▶ _Task objective_
Copy all of the records below verbatim.

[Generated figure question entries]
** start **

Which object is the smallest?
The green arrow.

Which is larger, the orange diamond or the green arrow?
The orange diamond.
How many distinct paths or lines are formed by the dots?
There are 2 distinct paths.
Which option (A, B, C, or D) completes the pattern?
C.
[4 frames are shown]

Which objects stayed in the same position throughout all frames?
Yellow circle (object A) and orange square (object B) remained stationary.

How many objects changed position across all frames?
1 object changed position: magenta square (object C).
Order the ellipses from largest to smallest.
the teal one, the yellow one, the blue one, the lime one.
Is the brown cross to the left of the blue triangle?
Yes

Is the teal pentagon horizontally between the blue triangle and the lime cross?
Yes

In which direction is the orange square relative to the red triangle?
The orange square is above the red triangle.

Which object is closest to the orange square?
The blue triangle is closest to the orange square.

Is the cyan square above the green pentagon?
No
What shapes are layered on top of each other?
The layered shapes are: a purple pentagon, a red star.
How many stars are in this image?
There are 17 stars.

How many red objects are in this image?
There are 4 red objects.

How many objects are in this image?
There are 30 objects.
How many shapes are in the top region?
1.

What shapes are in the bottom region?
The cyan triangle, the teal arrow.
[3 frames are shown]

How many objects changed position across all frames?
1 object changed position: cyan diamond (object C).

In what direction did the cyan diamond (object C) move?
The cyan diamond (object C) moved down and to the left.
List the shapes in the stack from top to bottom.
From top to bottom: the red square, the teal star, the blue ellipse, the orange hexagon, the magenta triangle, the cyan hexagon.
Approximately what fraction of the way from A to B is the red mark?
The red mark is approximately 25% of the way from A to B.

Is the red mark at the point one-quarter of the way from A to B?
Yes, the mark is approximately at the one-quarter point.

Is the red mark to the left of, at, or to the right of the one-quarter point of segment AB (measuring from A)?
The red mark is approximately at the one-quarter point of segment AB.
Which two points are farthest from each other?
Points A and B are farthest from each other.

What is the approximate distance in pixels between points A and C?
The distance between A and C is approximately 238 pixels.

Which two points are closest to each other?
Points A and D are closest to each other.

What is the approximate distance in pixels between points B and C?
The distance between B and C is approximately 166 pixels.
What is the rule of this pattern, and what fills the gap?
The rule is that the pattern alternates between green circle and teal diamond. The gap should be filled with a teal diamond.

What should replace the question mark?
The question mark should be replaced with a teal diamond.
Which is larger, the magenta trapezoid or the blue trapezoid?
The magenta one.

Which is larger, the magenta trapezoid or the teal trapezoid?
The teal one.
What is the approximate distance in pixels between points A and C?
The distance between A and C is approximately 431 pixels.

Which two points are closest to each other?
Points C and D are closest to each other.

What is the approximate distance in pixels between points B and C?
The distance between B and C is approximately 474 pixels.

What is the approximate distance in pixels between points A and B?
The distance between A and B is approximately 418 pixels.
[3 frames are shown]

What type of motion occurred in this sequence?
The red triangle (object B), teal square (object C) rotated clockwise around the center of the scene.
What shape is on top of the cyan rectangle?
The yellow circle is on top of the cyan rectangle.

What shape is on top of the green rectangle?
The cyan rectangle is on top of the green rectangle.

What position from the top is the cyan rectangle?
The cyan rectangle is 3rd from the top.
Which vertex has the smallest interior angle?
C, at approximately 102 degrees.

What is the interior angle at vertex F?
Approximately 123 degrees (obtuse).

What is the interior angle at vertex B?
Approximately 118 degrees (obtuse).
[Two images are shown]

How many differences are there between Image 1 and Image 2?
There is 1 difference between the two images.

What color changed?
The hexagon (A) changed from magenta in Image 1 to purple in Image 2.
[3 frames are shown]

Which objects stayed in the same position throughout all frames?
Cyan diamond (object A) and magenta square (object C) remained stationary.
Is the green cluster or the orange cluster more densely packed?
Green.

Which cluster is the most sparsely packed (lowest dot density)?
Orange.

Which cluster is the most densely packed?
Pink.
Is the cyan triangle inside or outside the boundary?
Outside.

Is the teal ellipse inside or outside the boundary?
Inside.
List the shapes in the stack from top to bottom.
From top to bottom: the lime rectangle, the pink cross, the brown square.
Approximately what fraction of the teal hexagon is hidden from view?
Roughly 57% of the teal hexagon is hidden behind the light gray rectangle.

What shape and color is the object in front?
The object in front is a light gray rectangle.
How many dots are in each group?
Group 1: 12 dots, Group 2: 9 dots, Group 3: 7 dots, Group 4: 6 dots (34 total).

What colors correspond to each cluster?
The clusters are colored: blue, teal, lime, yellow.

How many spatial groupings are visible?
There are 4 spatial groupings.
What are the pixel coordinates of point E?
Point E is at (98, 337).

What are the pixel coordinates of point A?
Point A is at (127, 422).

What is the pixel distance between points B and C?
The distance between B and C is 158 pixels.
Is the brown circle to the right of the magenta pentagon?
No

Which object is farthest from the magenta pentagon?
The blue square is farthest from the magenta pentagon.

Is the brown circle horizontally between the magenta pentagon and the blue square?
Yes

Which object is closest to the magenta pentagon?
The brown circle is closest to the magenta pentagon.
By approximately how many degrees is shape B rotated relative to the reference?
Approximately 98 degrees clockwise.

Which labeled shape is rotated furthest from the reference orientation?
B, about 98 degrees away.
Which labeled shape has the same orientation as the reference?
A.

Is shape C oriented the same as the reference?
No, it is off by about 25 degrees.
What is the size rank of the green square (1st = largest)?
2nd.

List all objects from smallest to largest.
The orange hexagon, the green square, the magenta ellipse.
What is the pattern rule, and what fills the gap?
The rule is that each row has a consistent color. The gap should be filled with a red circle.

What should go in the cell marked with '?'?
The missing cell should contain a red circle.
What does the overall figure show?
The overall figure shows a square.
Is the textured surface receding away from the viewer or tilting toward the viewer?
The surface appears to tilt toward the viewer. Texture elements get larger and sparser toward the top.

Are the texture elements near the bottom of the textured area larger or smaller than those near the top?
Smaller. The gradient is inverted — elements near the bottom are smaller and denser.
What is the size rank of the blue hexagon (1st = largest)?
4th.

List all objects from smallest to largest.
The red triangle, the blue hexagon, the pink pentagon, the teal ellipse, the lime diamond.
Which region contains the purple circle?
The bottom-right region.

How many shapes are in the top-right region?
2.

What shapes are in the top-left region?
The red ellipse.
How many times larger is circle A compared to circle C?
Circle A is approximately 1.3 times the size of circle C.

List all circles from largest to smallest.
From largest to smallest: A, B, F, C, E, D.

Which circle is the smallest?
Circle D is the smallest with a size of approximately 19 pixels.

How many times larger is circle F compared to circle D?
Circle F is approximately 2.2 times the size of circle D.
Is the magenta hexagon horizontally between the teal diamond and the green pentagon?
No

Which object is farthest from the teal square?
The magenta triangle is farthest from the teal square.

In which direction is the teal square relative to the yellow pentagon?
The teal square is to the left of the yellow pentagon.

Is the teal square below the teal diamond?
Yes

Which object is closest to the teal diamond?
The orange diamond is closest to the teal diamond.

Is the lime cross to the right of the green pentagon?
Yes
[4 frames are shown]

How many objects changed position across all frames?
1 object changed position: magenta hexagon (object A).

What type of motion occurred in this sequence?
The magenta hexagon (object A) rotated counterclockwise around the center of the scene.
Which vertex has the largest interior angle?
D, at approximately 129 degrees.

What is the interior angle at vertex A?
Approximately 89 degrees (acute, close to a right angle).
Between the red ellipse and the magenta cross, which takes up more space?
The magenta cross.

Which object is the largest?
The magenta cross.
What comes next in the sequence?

** end **

▶ _Complete output_
Which object is the smallest?
The green arrow.

Which is larger, the orange diamond or the green arrow?
The orange diamond.
How many distinct paths or lines are formed by the dots?
There are 2 distinct paths.
Which option (A, B, C, or D) completes the pattern?
C.
[4 frames are shown]

Which objects stayed in the same position throughout all frames?
Yellow circle (object A) and orange square (object B) remained stationary.

How many objects changed position across all frames?
1 object changed position: magenta square (object C).
Order the ellipses from largest to smallest.
the teal one, the yellow one, the blue one, the lime one.
Is the brown cross to the left of the blue triangle?
Yes

Is the teal pentagon horizontally between the blue triangle and the lime cross?
Yes

In which direction is the orange square relative to the red triangle?
The orange square is above the red triangle.

Which object is closest to the orange square?
The blue triangle is closest to the orange square.

Is the cyan square above the green pentagon?
No
What shapes are layered on top of each other?
The layered shapes are: a purple pentagon, a red star.
How many stars are in this image?
There are 17 stars.

How many red objects are in this image?
There are 4 red objects.

How many objects are in this image?
There are 30 objects.
How many shapes are in the top region?
1.

What shapes are in the bottom region?
The cyan triangle, the teal arrow.
[3 frames are shown]

How many objects changed position across all frames?
1 object changed position: cyan diamond (object C).

In what direction did the cyan diamond (object C) move?
The cyan diamond (object C) moved down and to the left.
List the shapes in the stack from top to bottom.
From top to bottom: the red square, the teal star, the blue ellipse, the orange hexagon, the magenta triangle, the cyan hexagon.
Approximately what fraction of the way from A to B is the red mark?
The red mark is approximately 25% of the way from A to B.

Is the red mark at the point one-quarter of the way from A to B?
Yes, the mark is approximately at the one-quarter point.

Is the red mark to the left of, at, or to the right of the one-quarter point of segment AB (measuring from A)?
The red mark is approximately at the one-quarter point of segment AB.
Which two points are farthest from each other?
Points A and B are farthest from each other.

What is the approximate distance in pixels between points A and C?
The distance between A and C is approximately 238 pixels.

Which two points are closest to each other?
Points A and D are closest to each other.

What is the approximate distance in pixels between points B and C?
The distance between B and C is approximately 166 pixels.
What is the rule of this pattern, and what fills the gap?
The rule is that the pattern alternates between green circle and teal diamond. The gap should be filled with a teal diamond.

What should replace the question mark?
The question mark should be replaced with a teal diamond.
Which is larger, the magenta trapezoid or the blue trapezoid?
The magenta one.

Which is larger, the magenta trapezoid or the teal trapezoid?
The teal one.
What is the approximate distance in pixels between points A and C?
The distance between A and C is approximately 431 pixels.

Which two points are closest to each other?
Points C and D are closest to each other.

What is the approximate distance in pixels between points B and C?
The distance between B and C is approximately 474 pixels.

What is the approximate distance in pixels between points A and B?
The distance between A and B is approximately 418 pixels.
[3 frames are shown]

What type of motion occurred in this sequence?
The red triangle (object B), teal square (object C) rotated clockwise around the center of the scene.
What shape is on top of the cyan rectangle?
The yellow circle is on top of the cyan rectangle.

What shape is on top of the green rectangle?
The cyan rectangle is on top of the green rectangle.

What position from the top is the cyan rectangle?
The cyan rectangle is 3rd from the top.
Which vertex has the smallest interior angle?
C, at approximately 102 degrees.

What is the interior angle at vertex F?
Approximately 123 degrees (obtuse).

What is the interior angle at vertex B?
Approximately 118 degrees (obtuse).
[Two images are shown]

How many differences are there between Image 1 and Image 2?
There is 1 difference between the two images.

What color changed?
The hexagon (A) changed from magenta in Image 1 to purple in Image 2.
[3 frames are shown]

Which objects stayed in the same position throughout all frames?
Cyan diamond (object A) and magenta square (object C) remained stationary.
Is the green cluster or the orange cluster more densely packed?
Green.

Which cluster is the most sparsely packed (lowest dot density)?
Orange.

Which cluster is the most densely packed?
Pink.
Is the cyan triangle inside or outside the boundary?
Outside.

Is the teal ellipse inside or outside the boundary?
Inside.
List the shapes in the stack from top to bottom.
From top to bottom: the lime rectangle, the pink cross, the brown square.
Approximately what fraction of the teal hexagon is hidden from view?
Roughly 57% of the teal hexagon is hidden behind the light gray rectangle.

What shape and color is the object in front?
The object in front is a light gray rectangle.
How many dots are in each group?
Group 1: 12 dots, Group 2: 9 dots, Group 3: 7 dots, Group 4: 6 dots (34 total).

What colors correspond to each cluster?
The clusters are colored: blue, teal, lime, yellow.

How many spatial groupings are visible?
There are 4 spatial groupings.
What are the pixel coordinates of point E?
Point E is at (98, 337).

What are the pixel coordinates of point A?
Point A is at (127, 422).

What is the pixel distance between points B and C?
The distance between B and C is 158 pixels.
Is the brown circle to the right of the magenta pentagon?
No

Which object is farthest from the magenta pentagon?
The blue square is farthest from the magenta pentagon.

Is the brown circle horizontally between the magenta pentagon and the blue square?
Yes

Which object is closest to the magenta pentagon?
The brown circle is closest to the magenta pentagon.
By approximately how many degrees is shape B rotated relative to the reference?
Approximately 98 degrees clockwise.

Which labeled shape is rotated furthest from the reference orientation?
B, about 98 degrees away.
Which labeled shape has the same orientation as the reference?
A.

Is shape C oriented the same as the reference?
No, it is off by about 25 degrees.
What is the size rank of the green square (1st = largest)?
2nd.

List all objects from smallest to largest.
The orange hexagon, the green square, the magenta ellipse.
What is the pattern rule, and what fills the gap?
The rule is that each row has a consistent color. The gap should be filled with a red circle.

What should go in the cell marked with '?'?
The missing cell should contain a red circle.
What does the overall figure show?
The overall figure shows a square.
Is the textured surface receding away from the viewer or tilting toward the viewer?
The surface appears to tilt toward the viewer. Texture elements get larger and sparser toward the top.

Are the texture elements near the bottom of the textured area larger or smaller than those near the top?
Smaller. The gradient is inverted — elements near the bottom are smaller and denser.
What is the size rank of the blue hexagon (1st = largest)?
4th.

List all objects from smallest to largest.
The red triangle, the blue hexagon, the pink pentagon, the teal ellipse, the lime diamond.
Which region contains the purple circle?
The bottom-right region.

How many shapes are in the top-right region?
2.

What shapes are in the top-left region?
The red ellipse.
How many times larger is circle A compared to circle C?
Circle A is approximately 1.3 times the size of circle C.

List all circles from largest to smallest.
From largest to smallest: A, B, F, C, E, D.

Which circle is the smallest?
Circle D is the smallest with a size of approximately 19 pixels.

How many times larger is circle F compared to circle D?
Circle F is approximately 2.2 times the size of circle D.
Is the magenta hexagon horizontally between the teal diamond and the green pentagon?
No

Which object is farthest from the teal square?
The magenta triangle is farthest from the teal square.

In which direction is the teal square relative to the yellow pentagon?
The teal square is to the left of the yellow pentagon.

Is the teal square below the teal diamond?
Yes

Which object is closest to the teal diamond?
The orange diamond is closest to the teal diamond.

Is the lime cross to the right of the green pentagon?
Yes
[4 frames are shown]

How many objects changed position across all frames?
1 object changed position: magenta hexagon (object A).

What type of motion occurred in this sequence?
The magenta hexagon (object A) rotated counterclockwise around the center of the scene.
Which vertex has the largest interior angle?
D, at approximately 129 degrees.

What is the interior angle at vertex A?
Approximately 89 degrees (acute, close to a right angle).
Between the red ellipse and the magenta cross, which takes up more space?
The magenta cross.

Which object is the largest?
The magenta cross.
What comes next in the sequence?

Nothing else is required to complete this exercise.